### What is being asked
Find the line containing "Which line segment is the shortest?". Reproduce it and every line after it up to the end of the records, exactly as written.

### Provided information
** Start **

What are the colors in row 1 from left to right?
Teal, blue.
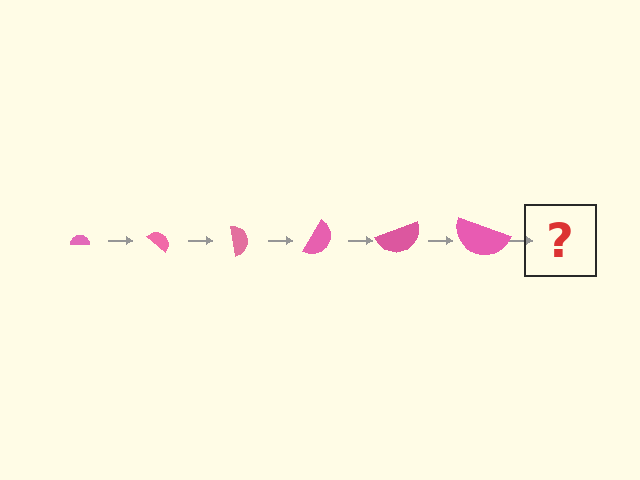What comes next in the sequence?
The next element should be a semicircle, larger than the previous one and rotated 240 degrees clockwise from the start.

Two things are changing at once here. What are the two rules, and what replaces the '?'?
The two rules are that the semicircle grows larger each step and it rotates 40 degrees clockwise each step. The '?' should be a semicircle, larger than the previous one and rotated 240 degrees clockwise from the start.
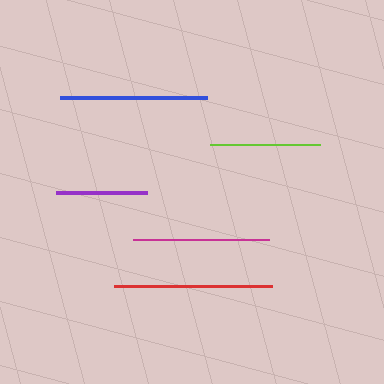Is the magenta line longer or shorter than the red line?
The red line is longer than the magenta line.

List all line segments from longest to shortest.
From longest to shortest: red and blue (about equal), magenta, lime, purple.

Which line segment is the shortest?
The purple line is the shortest at approximately 91 pixels.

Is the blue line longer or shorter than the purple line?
The blue line is longer than the purple line.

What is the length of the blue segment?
The blue segment is approximately 147 pixels long.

** End **

### Final result
Which line segment is the shortest?
The purple line is the shortest at approximately 91 pixels.

Is the blue line longer or shorter than the purple line?
The blue line is longer than the purple line.

What is the length of the blue segment?
The blue segment is approximately 147 pixels long.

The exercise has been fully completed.